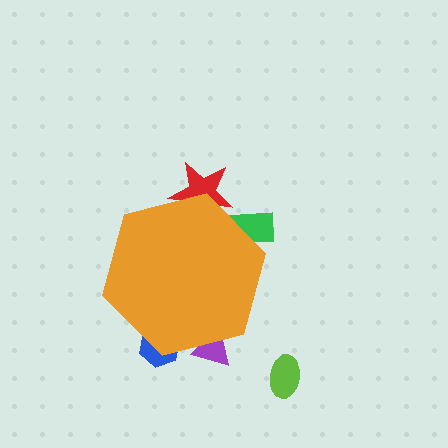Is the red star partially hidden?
Yes, the red star is partially hidden behind the orange hexagon.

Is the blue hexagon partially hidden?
Yes, the blue hexagon is partially hidden behind the orange hexagon.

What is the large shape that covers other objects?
An orange hexagon.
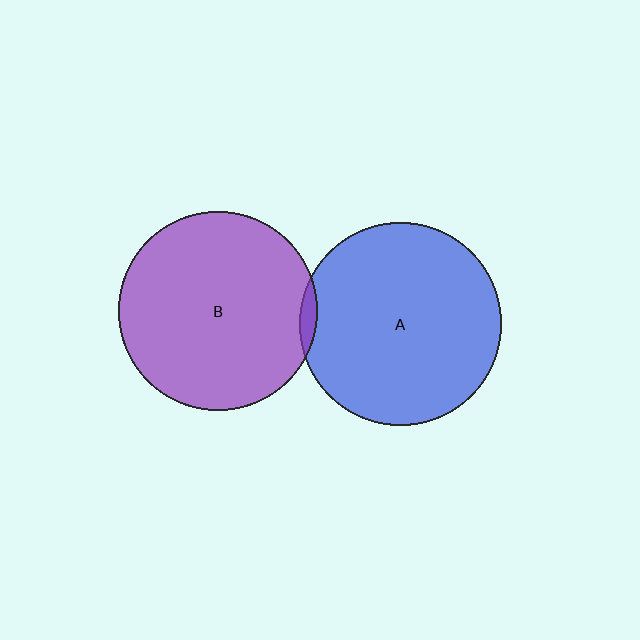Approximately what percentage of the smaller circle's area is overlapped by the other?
Approximately 5%.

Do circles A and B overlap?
Yes.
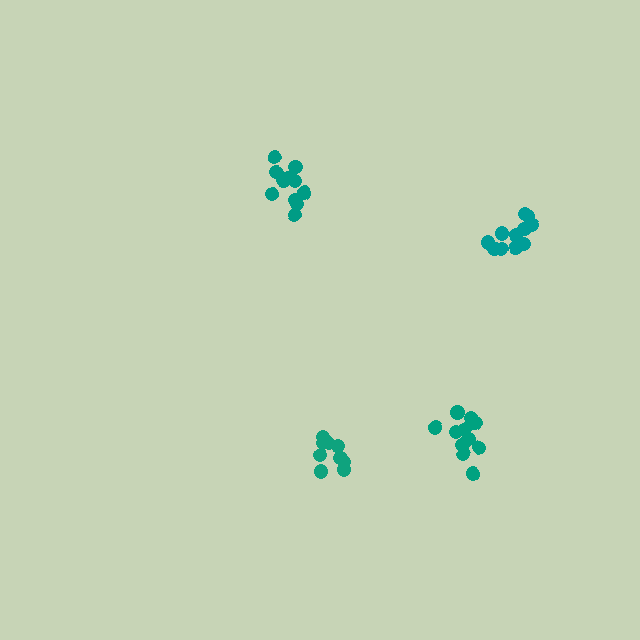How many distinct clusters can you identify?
There are 4 distinct clusters.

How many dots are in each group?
Group 1: 11 dots, Group 2: 12 dots, Group 3: 9 dots, Group 4: 12 dots (44 total).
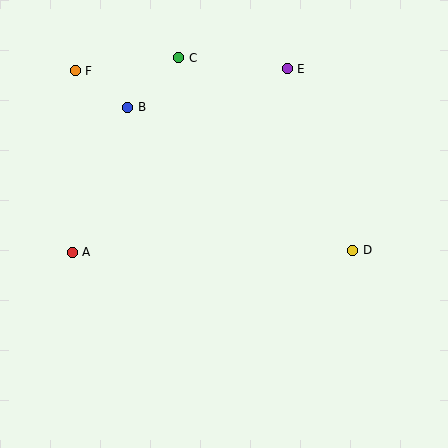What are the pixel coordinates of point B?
Point B is at (128, 107).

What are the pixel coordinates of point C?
Point C is at (179, 58).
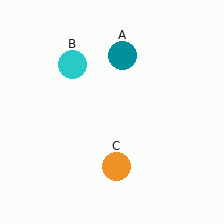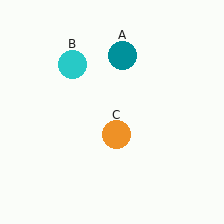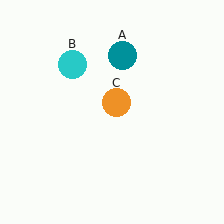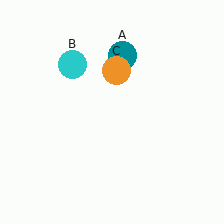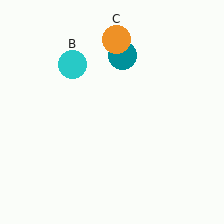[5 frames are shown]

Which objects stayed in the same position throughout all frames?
Teal circle (object A) and cyan circle (object B) remained stationary.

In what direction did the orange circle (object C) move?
The orange circle (object C) moved up.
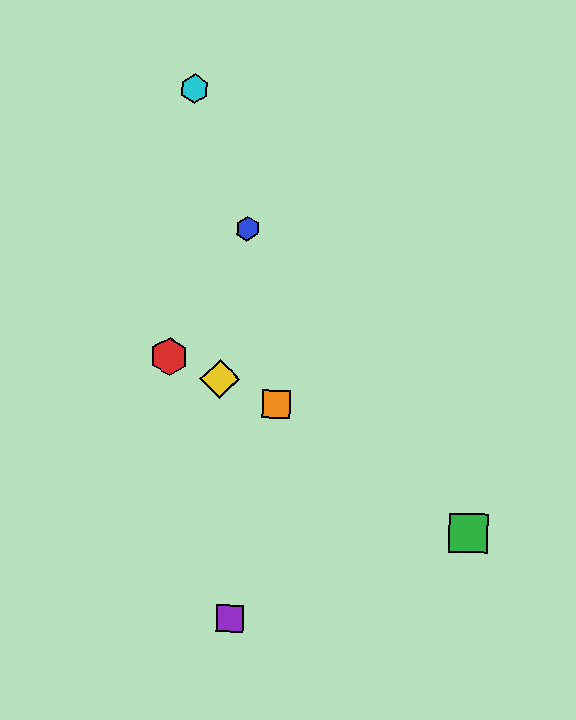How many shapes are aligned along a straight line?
3 shapes (the red hexagon, the yellow diamond, the orange square) are aligned along a straight line.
:::
Retype the records above exactly, starting at the line that contains "Is the blue hexagon partially hidden?" and going through the last line, and leave out any pictures.

Is the blue hexagon partially hidden?
Yes, the blue hexagon is partially hidden behind the orange hexagon.

What is the large shape that covers other objects?
An orange hexagon.
Approximately what percentage of the smaller circle's area is overlapped by the other?
Approximately 5%.

Do circles A and B overlap?
Yes.
How many distinct clusters can you identify?
There are 4 distinct clusters.

How many dots are in each group?
Group 1: 11 dots, Group 2: 12 dots, Group 3: 9 dots, Group 4: 12 dots (44 total).
What are the pixel coordinates of point B?
Point B is at (128, 107).

What are the pixel coordinates of point C?
Point C is at (179, 58).
[5 frames are shown]

Which objects stayed in the same position throughout all frames?
Teal circle (object A) and cyan circle (object B) remained stationary.

In what direction did the orange circle (object C) move?
The orange circle (object C) moved up.
How many shapes are aligned along a straight line?
3 shapes (the red hexagon, the yellow diamond, the orange square) are aligned along a straight line.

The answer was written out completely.